-- START THE DATA --

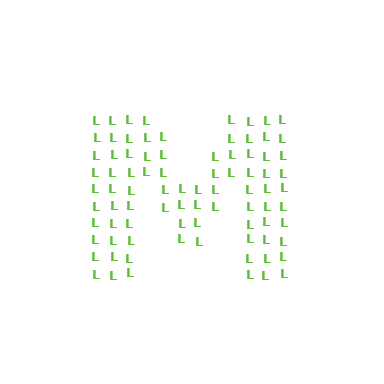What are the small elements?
The small elements are letter L's.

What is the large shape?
The large shape is the letter M.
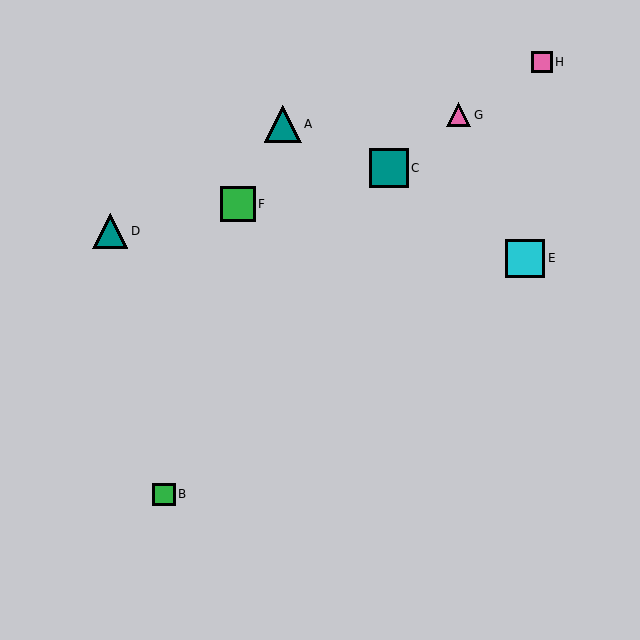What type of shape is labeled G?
Shape G is a pink triangle.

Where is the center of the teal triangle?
The center of the teal triangle is at (283, 124).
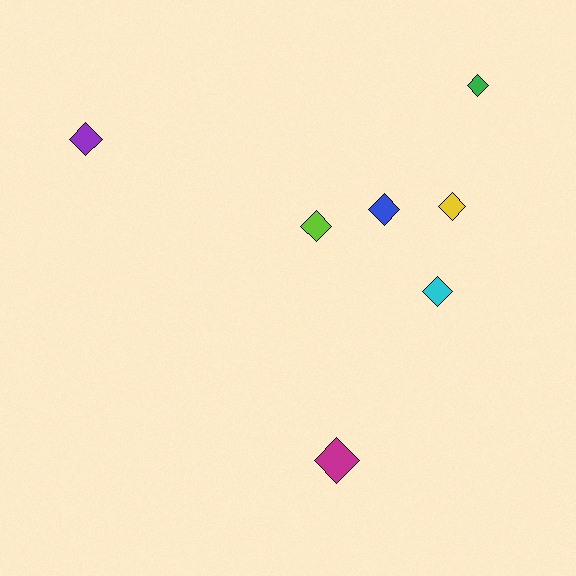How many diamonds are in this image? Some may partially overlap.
There are 7 diamonds.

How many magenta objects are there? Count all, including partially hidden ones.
There is 1 magenta object.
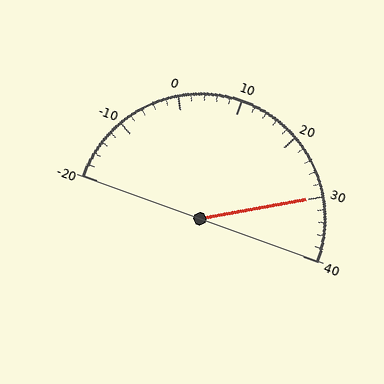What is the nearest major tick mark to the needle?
The nearest major tick mark is 30.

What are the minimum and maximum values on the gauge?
The gauge ranges from -20 to 40.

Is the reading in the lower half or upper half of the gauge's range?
The reading is in the upper half of the range (-20 to 40).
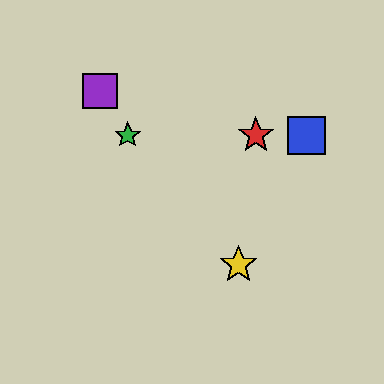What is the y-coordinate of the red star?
The red star is at y≈135.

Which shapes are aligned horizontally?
The red star, the blue square, the green star are aligned horizontally.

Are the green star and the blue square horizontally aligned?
Yes, both are at y≈135.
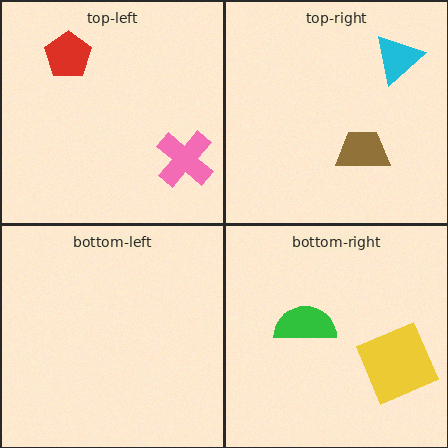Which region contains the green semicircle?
The bottom-right region.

-- END THE DATA --

• **AIM OF THE EXERCISE**:
Repeat each record exactly as shown above, dropping all images.

• **THE RESULT**:
What are the small elements?
The small elements are letter L's.

What is the large shape?
The large shape is the letter M.
What type of shape is labeled G?
Shape G is a pink triangle.

Where is the center of the teal triangle?
The center of the teal triangle is at (283, 124).
How many diamonds are in this image? Some may partially overlap.
There are 7 diamonds.

How many magenta objects are there? Count all, including partially hidden ones.
There is 1 magenta object.
What is the nearest major tick mark to the needle?
The nearest major tick mark is 30.

What are the minimum and maximum values on the gauge?
The gauge ranges from -20 to 40.

Is the reading in the lower half or upper half of the gauge's range?
The reading is in the upper half of the range (-20 to 40).
What is the y-coordinate of the red star?
The red star is at y≈135.

Which shapes are aligned horizontally?
The red star, the blue square, the green star are aligned horizontally.

Are the green star and the blue square horizontally aligned?
Yes, both are at y≈135.
Which region contains the green semicircle?
The bottom-right region.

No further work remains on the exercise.